* START Data lines *
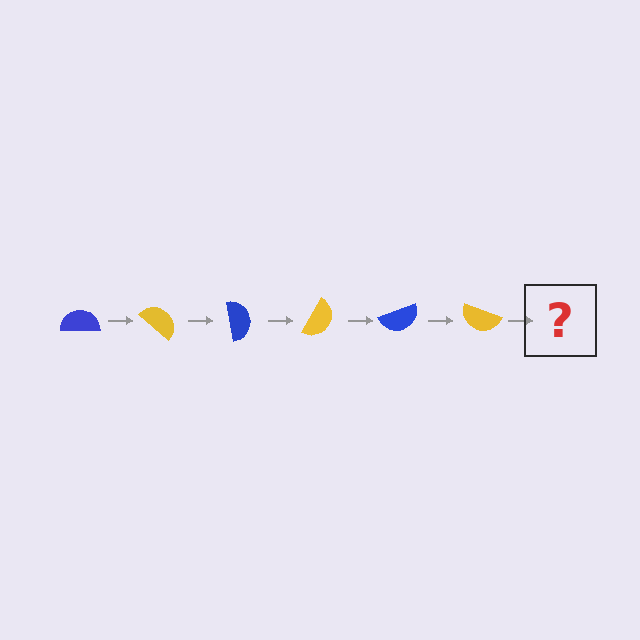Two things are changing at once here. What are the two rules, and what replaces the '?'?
The two rules are that it rotates 40 degrees clockwise each step and the color cycles through blue and yellow. The '?' should be a blue semicircle, rotated 240 degrees clockwise from the start.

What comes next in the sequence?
The next element should be a blue semicircle, rotated 240 degrees clockwise from the start.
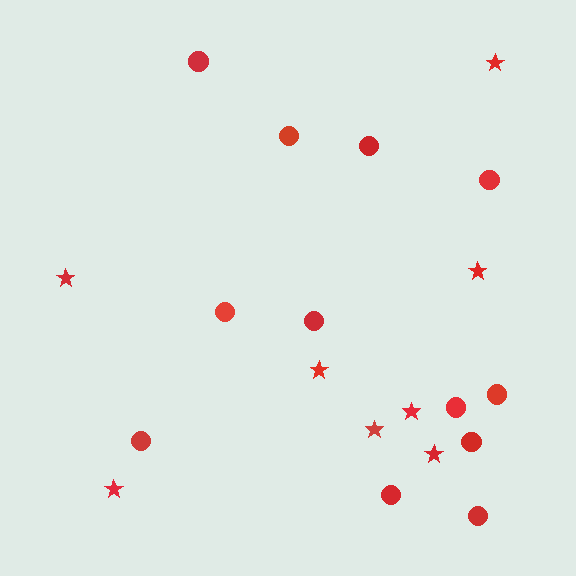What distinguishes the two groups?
There are 2 groups: one group of circles (12) and one group of stars (8).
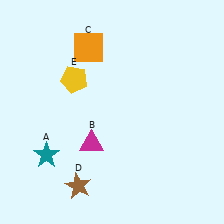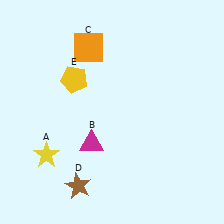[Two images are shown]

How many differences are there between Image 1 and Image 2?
There is 1 difference between the two images.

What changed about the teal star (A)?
In Image 1, A is teal. In Image 2, it changed to yellow.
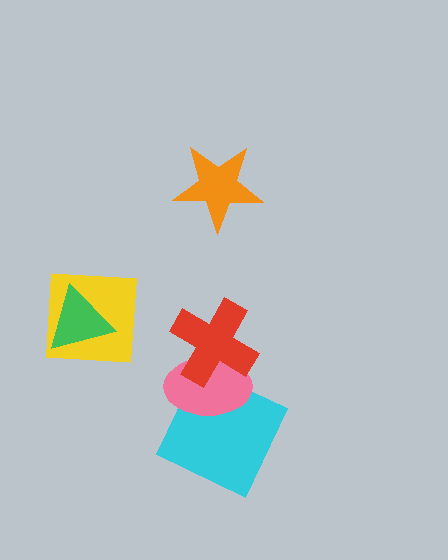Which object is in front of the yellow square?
The green triangle is in front of the yellow square.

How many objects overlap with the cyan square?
2 objects overlap with the cyan square.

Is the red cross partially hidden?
No, no other shape covers it.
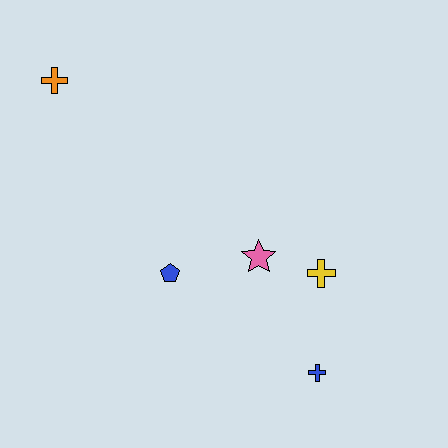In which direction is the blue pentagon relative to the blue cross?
The blue pentagon is to the left of the blue cross.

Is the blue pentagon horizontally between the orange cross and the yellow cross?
Yes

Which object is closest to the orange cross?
The blue pentagon is closest to the orange cross.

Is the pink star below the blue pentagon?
No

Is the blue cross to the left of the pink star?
No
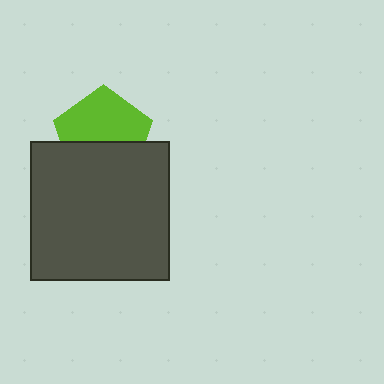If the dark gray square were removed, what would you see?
You would see the complete lime pentagon.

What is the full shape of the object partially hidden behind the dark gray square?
The partially hidden object is a lime pentagon.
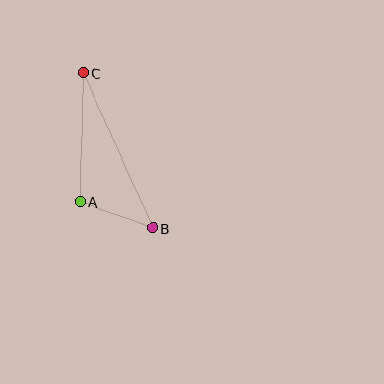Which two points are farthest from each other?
Points B and C are farthest from each other.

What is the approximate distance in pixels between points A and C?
The distance between A and C is approximately 129 pixels.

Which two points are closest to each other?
Points A and B are closest to each other.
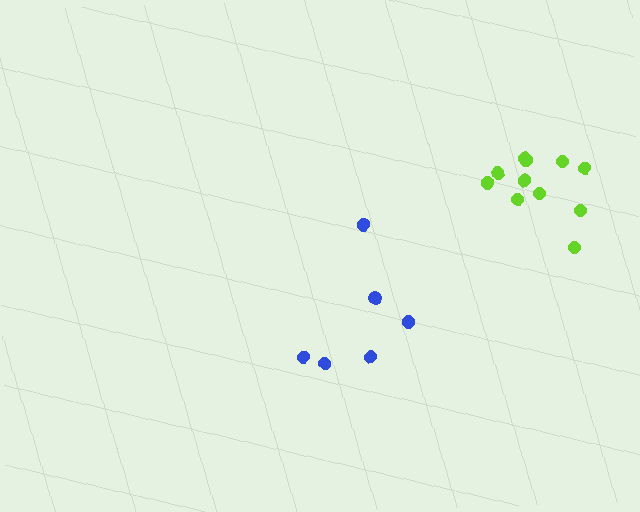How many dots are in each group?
Group 1: 6 dots, Group 2: 11 dots (17 total).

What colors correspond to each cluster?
The clusters are colored: blue, lime.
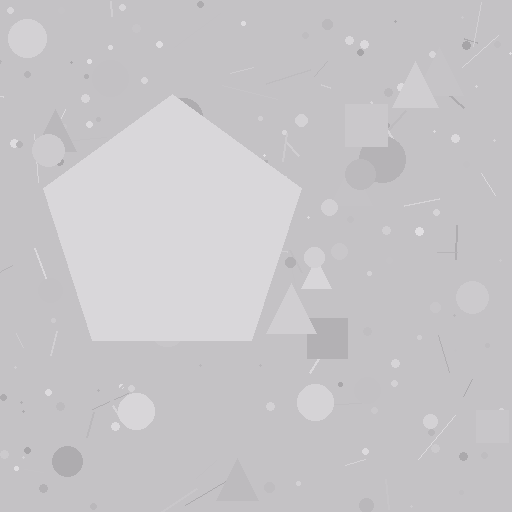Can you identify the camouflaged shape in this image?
The camouflaged shape is a pentagon.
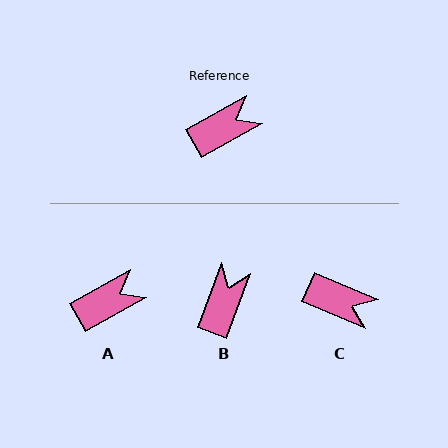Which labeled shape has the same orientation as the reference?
A.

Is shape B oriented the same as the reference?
No, it is off by about 41 degrees.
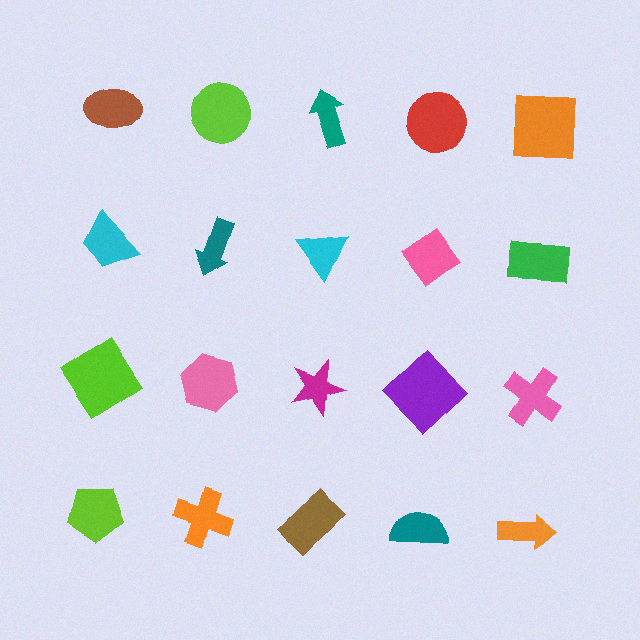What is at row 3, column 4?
* END Data lines *
Could you reproduce every record above exactly, leaving out the pictures?

Two things are changing at once here. What are the two rules, and what replaces the '?'?
The two rules are that it rotates 40 degrees clockwise each step and the color cycles through blue and yellow. The '?' should be a blue semicircle, rotated 240 degrees clockwise from the start.

What comes next in the sequence?
The next element should be a blue semicircle, rotated 240 degrees clockwise from the start.
What distinguishes the two groups?
There are 2 groups: one group of circles (12) and one group of stars (8).
[Two images are shown]

How many differences are there between Image 1 and Image 2?
There is 1 difference between the two images.

What changed about the teal star (A)?
In Image 1, A is teal. In Image 2, it changed to yellow.
Which object is in front of the yellow square?
The green triangle is in front of the yellow square.

How many objects overlap with the cyan square?
2 objects overlap with the cyan square.

Is the red cross partially hidden?
No, no other shape covers it.
In which direction is the blue pentagon relative to the blue cross?
The blue pentagon is to the left of the blue cross.

Is the blue pentagon horizontally between the orange cross and the yellow cross?
Yes

Which object is closest to the orange cross?
The blue pentagon is closest to the orange cross.

Is the pink star below the blue pentagon?
No

Is the blue cross to the left of the pink star?
No
If the dark gray square were removed, what would you see?
You would see the complete lime pentagon.

What is the full shape of the object partially hidden behind the dark gray square?
The partially hidden object is a lime pentagon.
Which two points are farthest from each other?
Points B and C are farthest from each other.

What is the approximate distance in pixels between points A and C?
The distance between A and C is approximately 129 pixels.

Which two points are closest to each other?
Points A and B are closest to each other.
How many dots are in each group?
Group 1: 6 dots, Group 2: 11 dots (17 total).

What colors correspond to each cluster?
The clusters are colored: blue, lime.
Can you identify the camouflaged shape in this image?
The camouflaged shape is a pentagon.
Which labeled shape has the same orientation as the reference?
A.

Is shape B oriented the same as the reference?
No, it is off by about 41 degrees.
What is at row 3, column 4?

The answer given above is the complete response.